Objective
Go through the listing and set it down exactly, leaving out its pictures.

Questions on rendered shapes
--
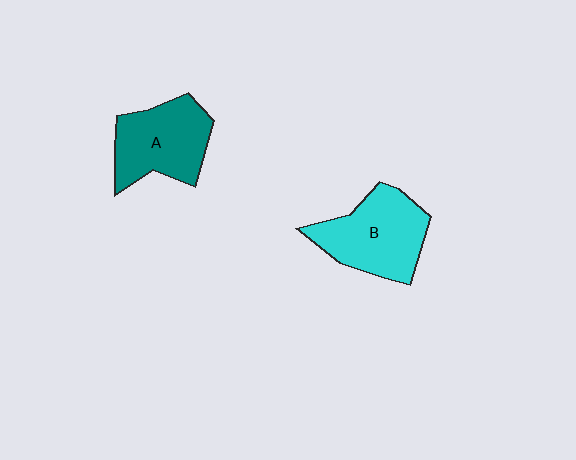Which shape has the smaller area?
Shape A (teal).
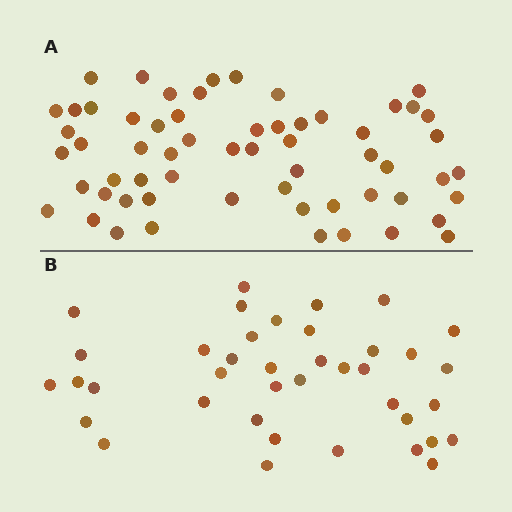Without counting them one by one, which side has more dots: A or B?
Region A (the top region) has more dots.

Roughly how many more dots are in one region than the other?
Region A has approximately 20 more dots than region B.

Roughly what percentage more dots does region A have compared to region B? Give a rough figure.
About 55% more.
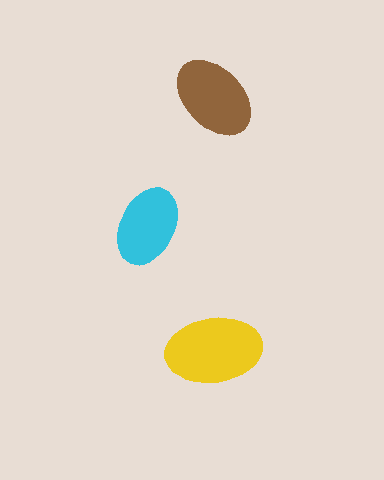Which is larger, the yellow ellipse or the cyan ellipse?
The yellow one.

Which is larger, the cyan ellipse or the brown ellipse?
The brown one.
--
Correct result
Which shape has the smaller area?
Shape A (teal).
Without counting them one by one, which side has more dots: A or B?
Region A (the top region) has more dots.

Roughly how many more dots are in one region than the other?
Region A has approximately 20 more dots than region B.

Roughly what percentage more dots does region A have compared to region B? Give a rough figure.
About 55% more.
Which is larger, the yellow ellipse or the cyan ellipse?
The yellow one.

Which is larger, the cyan ellipse or the brown ellipse?
The brown one.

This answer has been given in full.